[Geometric figure dataset entries]
_ _ _

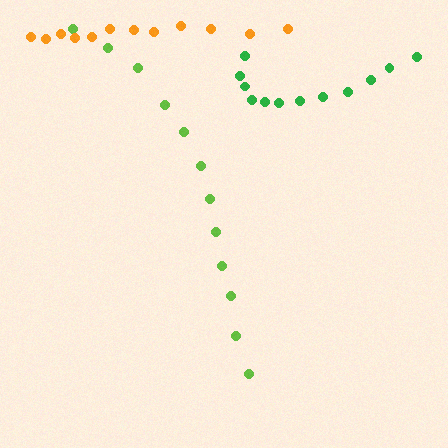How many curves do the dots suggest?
There are 3 distinct paths.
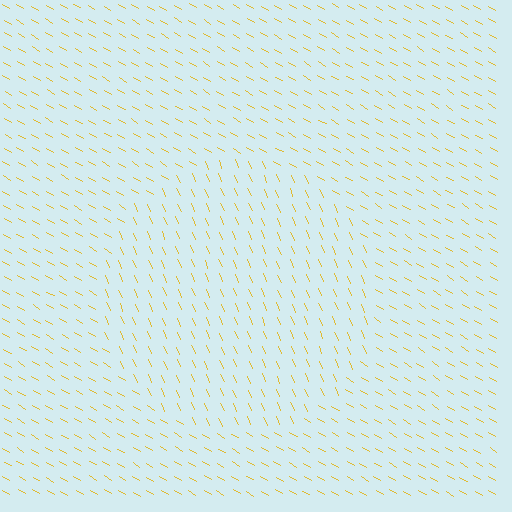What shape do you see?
I see a circle.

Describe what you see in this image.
The image is filled with small yellow line segments. A circle region in the image has lines oriented differently from the surrounding lines, creating a visible texture boundary.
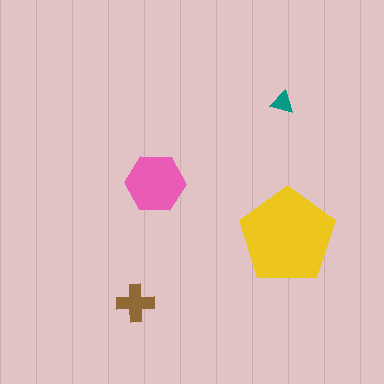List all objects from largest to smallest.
The yellow pentagon, the pink hexagon, the brown cross, the teal triangle.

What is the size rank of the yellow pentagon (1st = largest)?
1st.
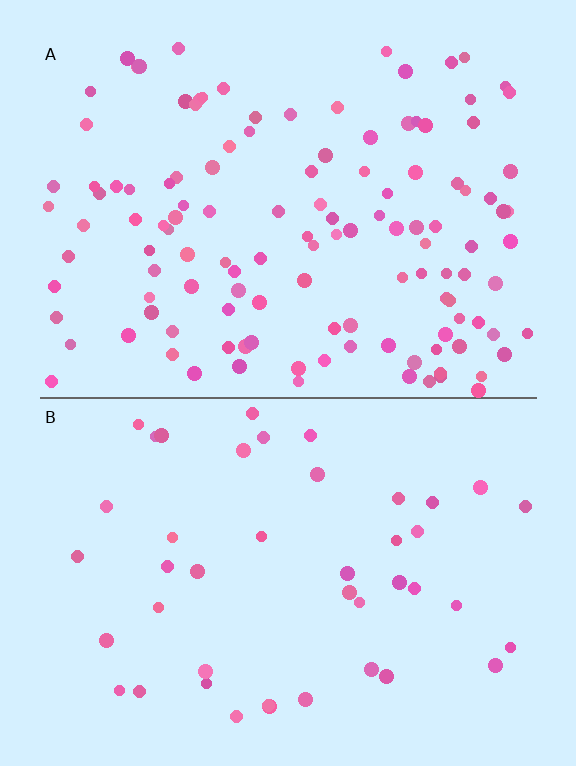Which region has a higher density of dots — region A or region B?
A (the top).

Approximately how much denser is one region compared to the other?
Approximately 2.8× — region A over region B.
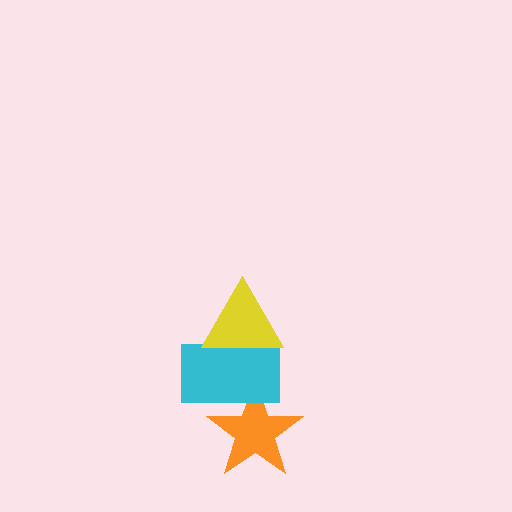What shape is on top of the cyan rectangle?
The yellow triangle is on top of the cyan rectangle.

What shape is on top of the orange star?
The cyan rectangle is on top of the orange star.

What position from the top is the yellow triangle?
The yellow triangle is 1st from the top.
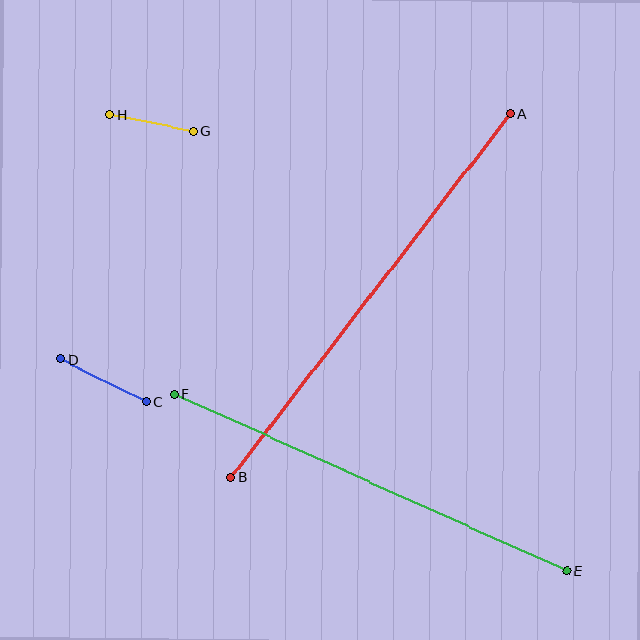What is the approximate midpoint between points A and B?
The midpoint is at approximately (371, 296) pixels.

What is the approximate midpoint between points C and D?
The midpoint is at approximately (103, 380) pixels.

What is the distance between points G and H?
The distance is approximately 85 pixels.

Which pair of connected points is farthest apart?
Points A and B are farthest apart.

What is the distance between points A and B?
The distance is approximately 458 pixels.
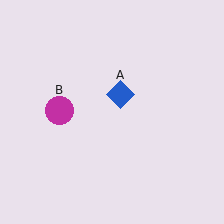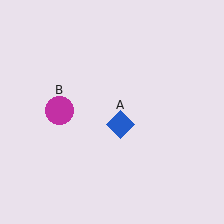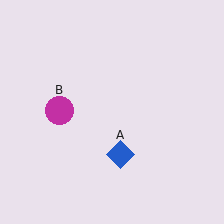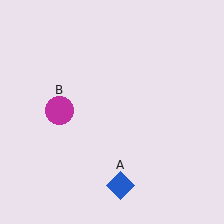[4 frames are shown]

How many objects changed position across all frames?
1 object changed position: blue diamond (object A).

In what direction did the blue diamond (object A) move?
The blue diamond (object A) moved down.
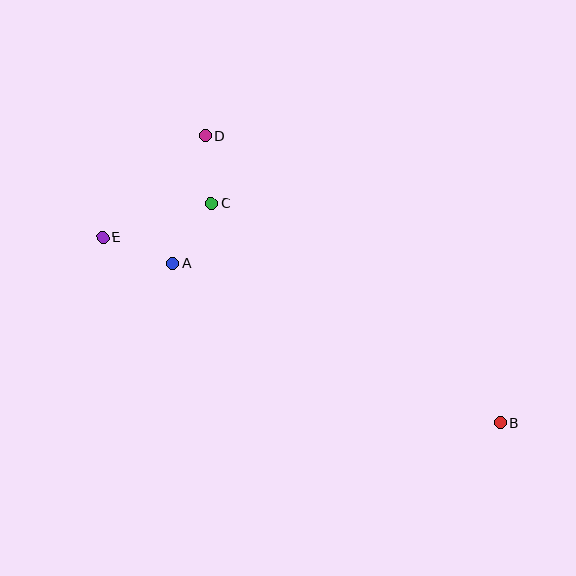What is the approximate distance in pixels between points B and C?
The distance between B and C is approximately 363 pixels.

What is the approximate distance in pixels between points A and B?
The distance between A and B is approximately 364 pixels.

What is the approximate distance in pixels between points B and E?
The distance between B and E is approximately 438 pixels.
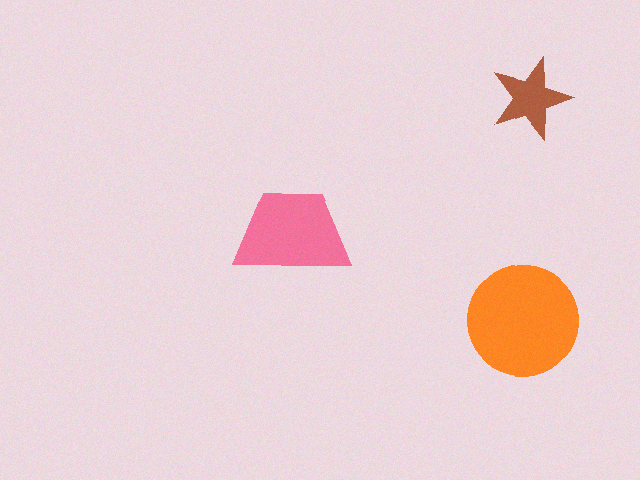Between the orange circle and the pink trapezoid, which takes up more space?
The orange circle.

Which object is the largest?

_ _ _

■ **Stated goal**:
Reproduce all the records verbatim, excluding images.

■ **Answer**:
How many curves do the dots suggest?
There are 3 distinct paths.
What shape do you see?
I see a circle.

Describe what you see in this image.
The image is filled with small yellow line segments. A circle region in the image has lines oriented differently from the surrounding lines, creating a visible texture boundary.
List all objects from largest to smallest.
The yellow pentagon, the pink hexagon, the brown cross, the teal triangle.

What is the size rank of the yellow pentagon (1st = largest)?
1st.
Which region has a higher density of dots — region A or region B?
A (the top).

Approximately how much denser is one region compared to the other?
Approximately 2.8× — region A over region B.
What shape is on top of the cyan rectangle?
The yellow triangle is on top of the cyan rectangle.

What shape is on top of the orange star?
The cyan rectangle is on top of the orange star.

What position from the top is the yellow triangle?
The yellow triangle is 1st from the top.
What is the approximate midpoint between points A and B?
The midpoint is at approximately (371, 296) pixels.

What is the approximate midpoint between points C and D?
The midpoint is at approximately (103, 380) pixels.

What is the distance between points G and H?
The distance is approximately 85 pixels.

Which pair of connected points is farthest apart?
Points A and B are farthest apart.

What is the distance between points A and B?
The distance is approximately 458 pixels.
[4 frames are shown]

How many objects changed position across all frames?
1 object changed position: blue diamond (object A).

In what direction did the blue diamond (object A) move?
The blue diamond (object A) moved down.
What is the approximate distance in pixels between points B and C?
The distance between B and C is approximately 363 pixels.

What is the approximate distance in pixels between points A and B?
The distance between A and B is approximately 364 pixels.

What is the approximate distance in pixels between points B and E?
The distance between B and E is approximately 438 pixels.
Between the orange circle and the pink trapezoid, which takes up more space?
The orange circle.

Which object is the largest?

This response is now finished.